__Short task__
Locate "In what direction" in the data below, then output the line it is on and all following lines through the last, word for word. Skip any pictures.

+++ Dataset content

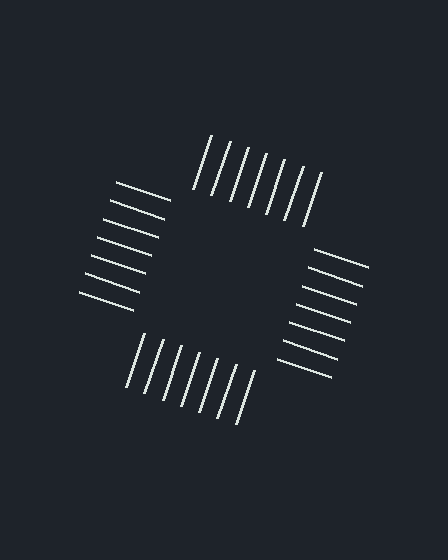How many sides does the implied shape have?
4 sides — the line-ends trace a square.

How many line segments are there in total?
28 — 7 along each of the 4 edges.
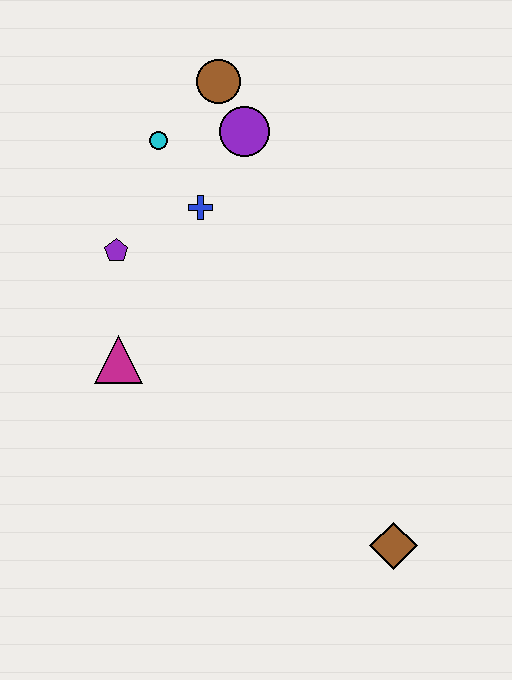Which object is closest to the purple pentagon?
The blue cross is closest to the purple pentagon.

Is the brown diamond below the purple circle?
Yes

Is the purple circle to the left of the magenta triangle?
No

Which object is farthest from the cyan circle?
The brown diamond is farthest from the cyan circle.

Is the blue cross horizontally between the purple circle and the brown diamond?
No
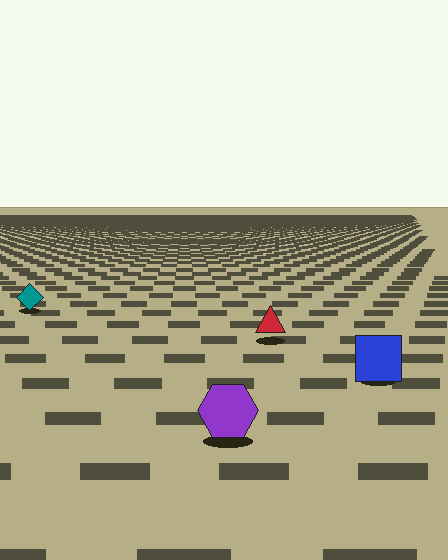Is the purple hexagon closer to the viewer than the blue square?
Yes. The purple hexagon is closer — you can tell from the texture gradient: the ground texture is coarser near it.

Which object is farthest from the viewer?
The teal diamond is farthest from the viewer. It appears smaller and the ground texture around it is denser.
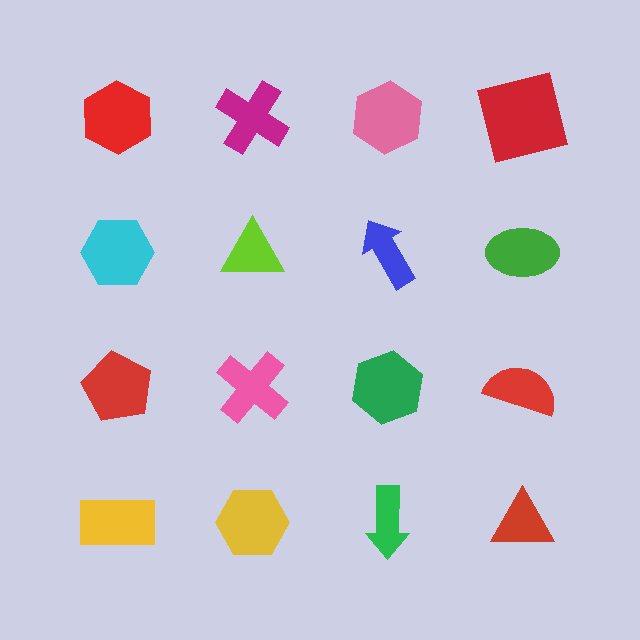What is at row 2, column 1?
A cyan hexagon.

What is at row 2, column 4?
A green ellipse.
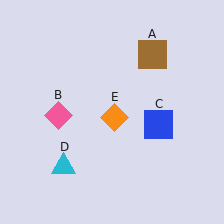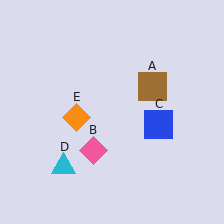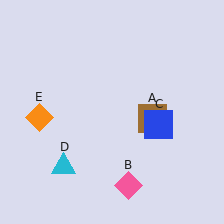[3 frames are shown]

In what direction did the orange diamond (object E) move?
The orange diamond (object E) moved left.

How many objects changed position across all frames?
3 objects changed position: brown square (object A), pink diamond (object B), orange diamond (object E).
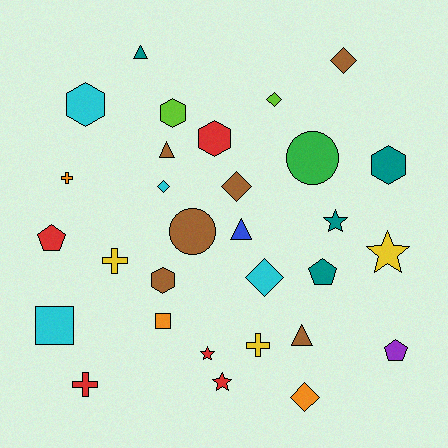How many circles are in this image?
There are 2 circles.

++++++

__Written reply__
In what direction did the orange diamond (object E) move?
The orange diamond (object E) moved left.

How many objects changed position across all frames?
3 objects changed position: brown square (object A), pink diamond (object B), orange diamond (object E).
How many circles are in this image?
There are 2 circles.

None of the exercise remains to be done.